[Geometric shape question records]
☆ ☆ ☆ ☆
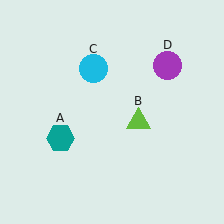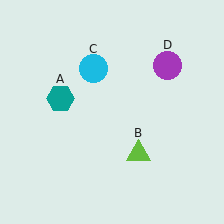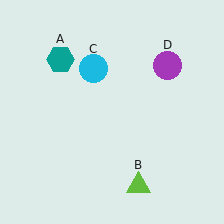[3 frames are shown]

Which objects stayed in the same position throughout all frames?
Cyan circle (object C) and purple circle (object D) remained stationary.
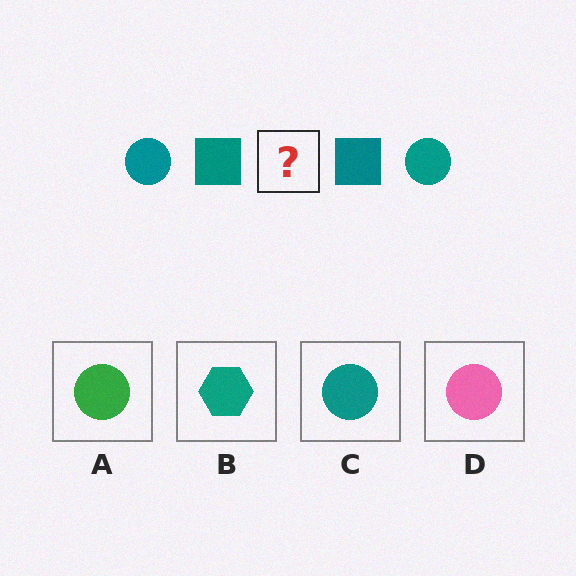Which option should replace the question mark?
Option C.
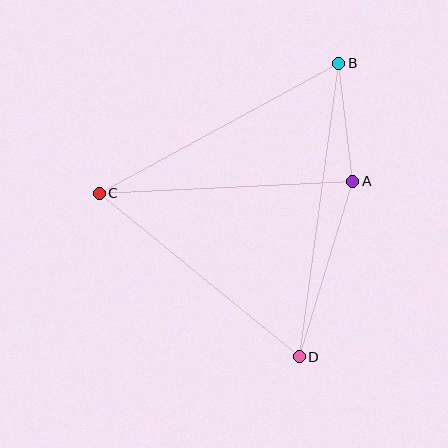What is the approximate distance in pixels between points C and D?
The distance between C and D is approximately 258 pixels.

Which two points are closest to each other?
Points A and B are closest to each other.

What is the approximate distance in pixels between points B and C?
The distance between B and C is approximately 272 pixels.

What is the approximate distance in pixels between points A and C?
The distance between A and C is approximately 253 pixels.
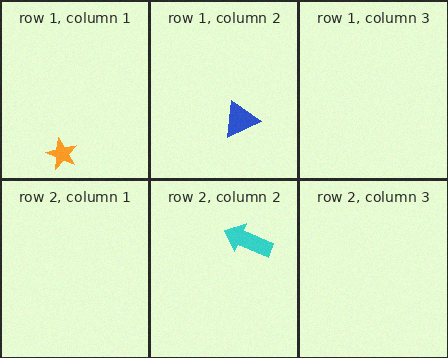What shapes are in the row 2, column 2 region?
The cyan arrow.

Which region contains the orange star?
The row 1, column 1 region.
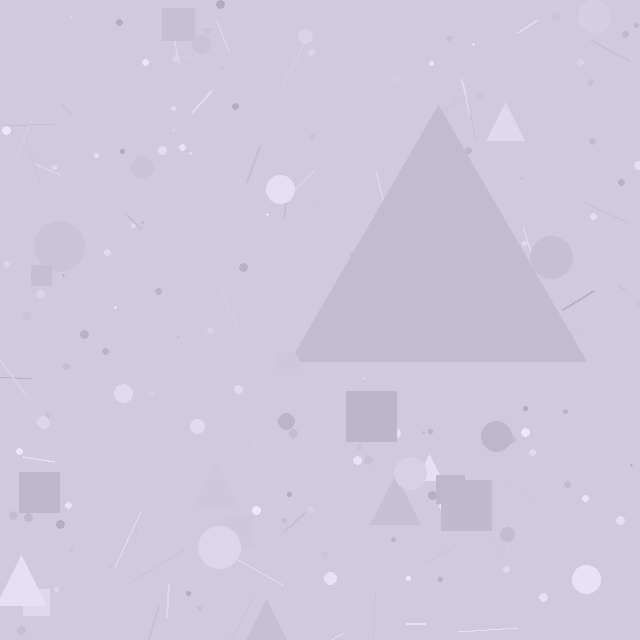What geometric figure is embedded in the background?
A triangle is embedded in the background.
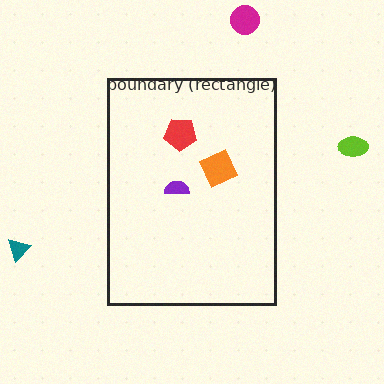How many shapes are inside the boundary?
3 inside, 3 outside.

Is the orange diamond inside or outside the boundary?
Inside.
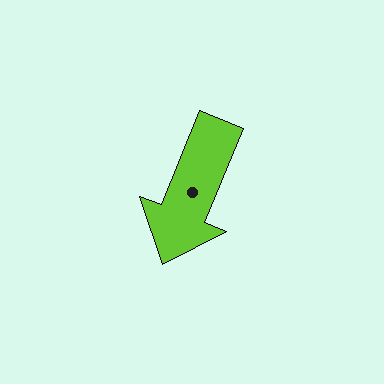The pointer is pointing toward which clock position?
Roughly 7 o'clock.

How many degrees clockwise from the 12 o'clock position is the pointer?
Approximately 202 degrees.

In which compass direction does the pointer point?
South.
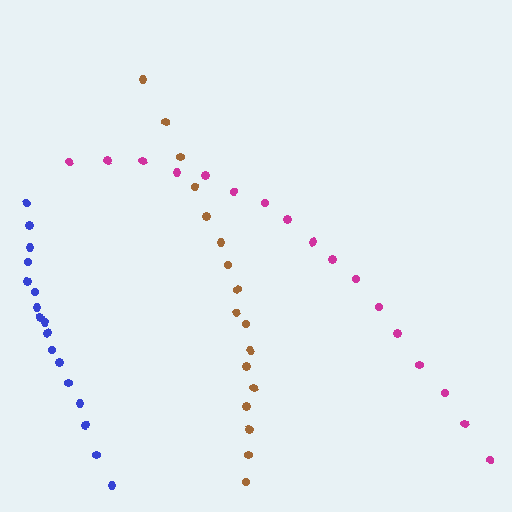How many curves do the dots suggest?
There are 3 distinct paths.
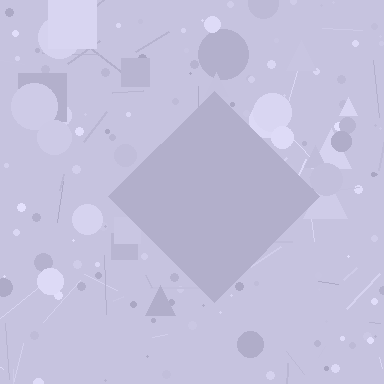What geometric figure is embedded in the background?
A diamond is embedded in the background.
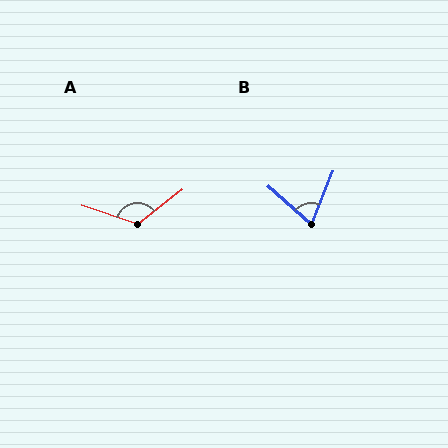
☆ ☆ ☆ ☆
**PROBLEM DETAILS**
Return all of the data exactly as written, and drop the pictures.

**EXERCISE RESULT**
[3 frames are shown]

Which objects stayed in the same position throughout all frames?
Cyan circle (object C) and purple circle (object D) remained stationary.
Which option should replace the question mark?
Option C.
What is the approximate distance in pixels between points C and D?
The distance between C and D is approximately 258 pixels.

Which two points are closest to each other?
Points A and B are closest to each other.

What is the approximate distance in pixels between points B and C?
The distance between B and C is approximately 272 pixels.

What is the approximate distance in pixels between points A and C?
The distance between A and C is approximately 253 pixels.
What shapes are in the row 2, column 2 region?
The cyan arrow.

Which region contains the orange star?
The row 1, column 1 region.
What geometric figure is embedded in the background?
A triangle is embedded in the background.
How many shapes are inside the boundary?
3 inside, 3 outside.

Is the orange diamond inside or outside the boundary?
Inside.
The pointer is pointing toward which clock position?
Roughly 7 o'clock.

How many degrees clockwise from the 12 o'clock position is the pointer?
Approximately 202 degrees.

In which compass direction does the pointer point?
South.
How many curves do the dots suggest?
There are 3 distinct paths.
What geometric figure is embedded in the background?
A diamond is embedded in the background.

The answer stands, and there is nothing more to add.